EXERCISE REQUIREMENTS =>
Without the pictures, can you quote each line below exactly?

ITEMS =>

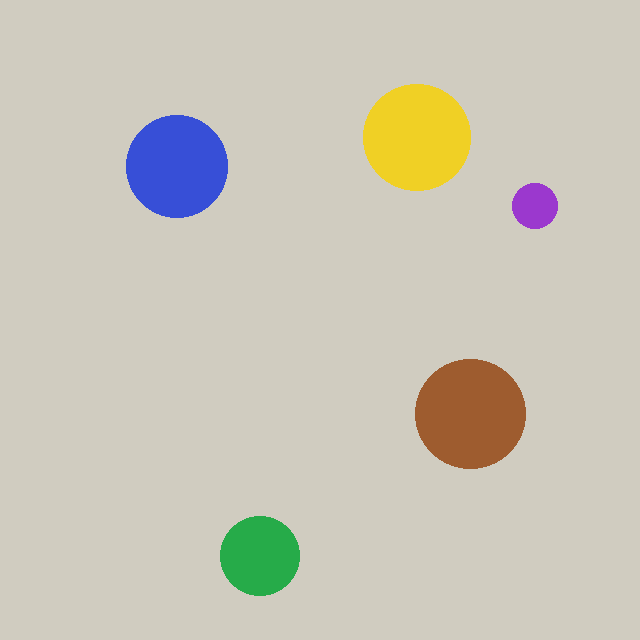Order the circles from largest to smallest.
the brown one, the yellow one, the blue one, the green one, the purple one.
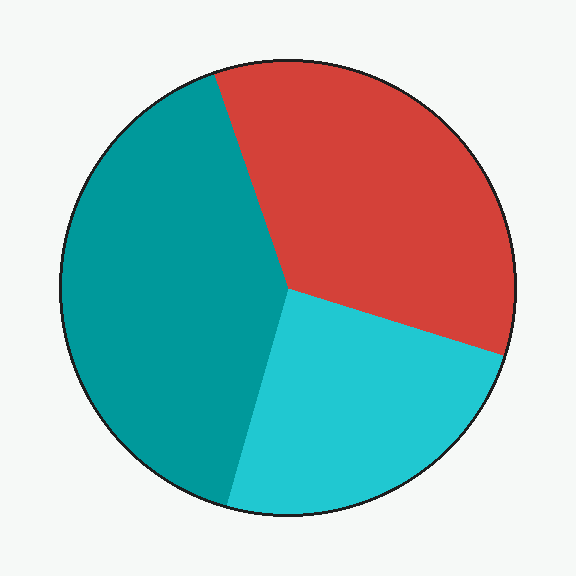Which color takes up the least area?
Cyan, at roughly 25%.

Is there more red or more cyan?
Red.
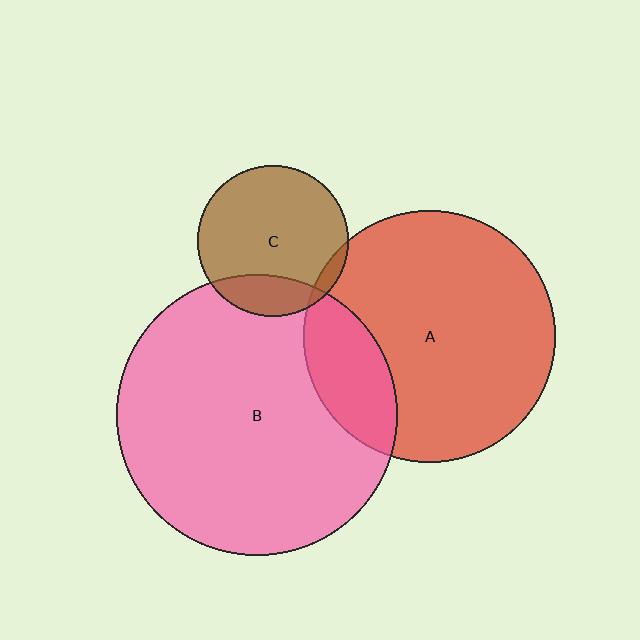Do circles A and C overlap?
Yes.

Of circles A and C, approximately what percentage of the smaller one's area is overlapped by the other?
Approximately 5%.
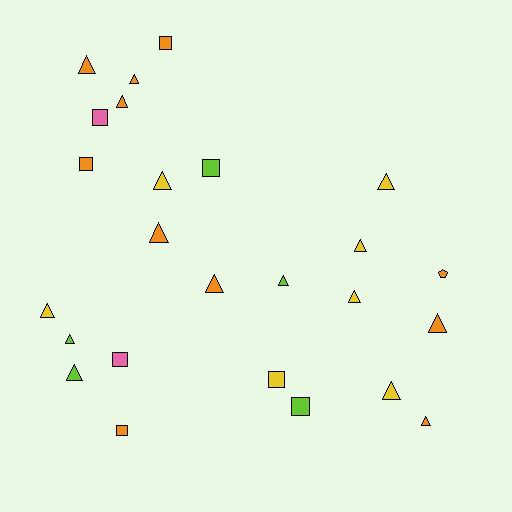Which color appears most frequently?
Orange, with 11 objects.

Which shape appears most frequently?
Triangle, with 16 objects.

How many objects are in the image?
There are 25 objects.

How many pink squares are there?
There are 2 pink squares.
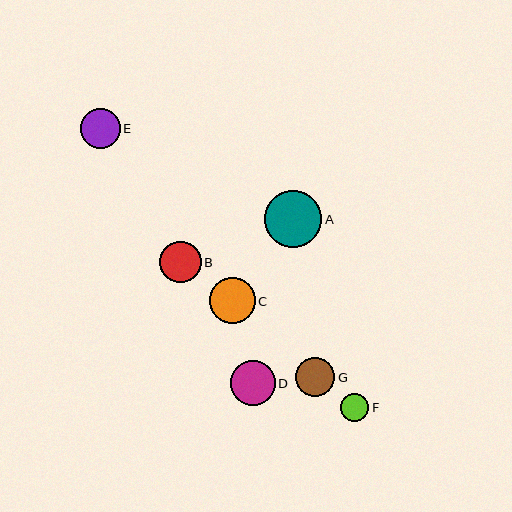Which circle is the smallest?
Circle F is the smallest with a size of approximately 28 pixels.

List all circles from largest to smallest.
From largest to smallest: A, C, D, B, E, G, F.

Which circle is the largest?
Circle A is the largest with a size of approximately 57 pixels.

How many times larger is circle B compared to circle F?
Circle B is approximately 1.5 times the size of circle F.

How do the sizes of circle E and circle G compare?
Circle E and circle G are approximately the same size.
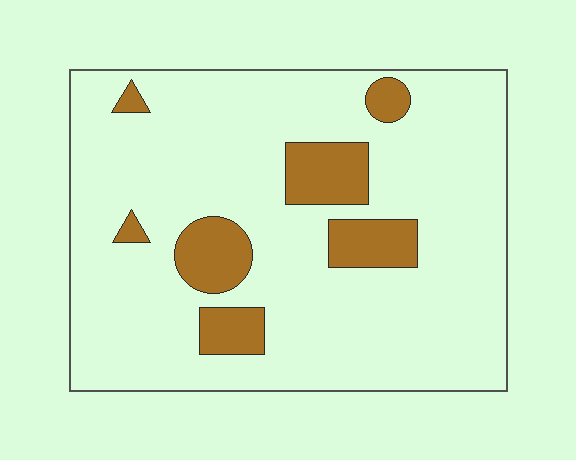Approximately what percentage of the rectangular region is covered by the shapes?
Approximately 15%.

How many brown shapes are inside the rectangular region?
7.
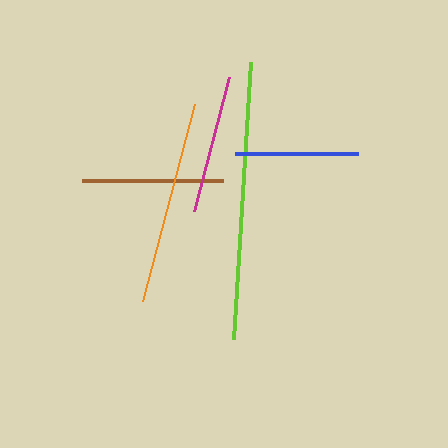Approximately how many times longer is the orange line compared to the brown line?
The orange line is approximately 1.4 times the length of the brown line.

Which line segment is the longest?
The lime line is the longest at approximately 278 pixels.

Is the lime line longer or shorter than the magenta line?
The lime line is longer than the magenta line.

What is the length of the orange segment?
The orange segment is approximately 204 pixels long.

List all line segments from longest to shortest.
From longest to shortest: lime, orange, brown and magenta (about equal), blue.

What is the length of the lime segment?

RESPONSE TO THIS EXERCISE =>
Order the circles from largest to smallest.
the brown one, the yellow one, the blue one, the green one, the purple one.
Which color takes up the least area?
Cyan, at roughly 25%.

Is there more red or more cyan?
Red.
Do circles A and C overlap?
Yes.

Of circles A and C, approximately what percentage of the smaller one's area is overlapped by the other?
Approximately 5%.
Which color appears most frequently?
Orange, with 11 objects.

Which shape appears most frequently?
Triangle, with 16 objects.

How many objects are in the image?
There are 25 objects.

How many pink squares are there?
There are 2 pink squares.
Which circle is the smallest?
Circle F is the smallest with a size of approximately 28 pixels.

List all circles from largest to smallest.
From largest to smallest: A, C, D, B, E, G, F.

Which circle is the largest?
Circle A is the largest with a size of approximately 57 pixels.

How many times larger is circle B compared to circle F?
Circle B is approximately 1.5 times the size of circle F.

How do the sizes of circle E and circle G compare?
Circle E and circle G are approximately the same size.
Approximately what percentage of the rectangular region is covered by the shapes?
Approximately 15%.

How many brown shapes are inside the rectangular region?
7.
Approximately how many times longer is the orange line compared to the brown line?
The orange line is approximately 1.4 times the length of the brown line.

Which line segment is the longest?
The lime line is the longest at approximately 278 pixels.

Is the lime line longer or shorter than the magenta line?
The lime line is longer than the magenta line.

What is the length of the orange segment?
The orange segment is approximately 204 pixels long.

List all line segments from longest to shortest.
From longest to shortest: lime, orange, brown and magenta (about equal), blue.

What is the length of the lime segment?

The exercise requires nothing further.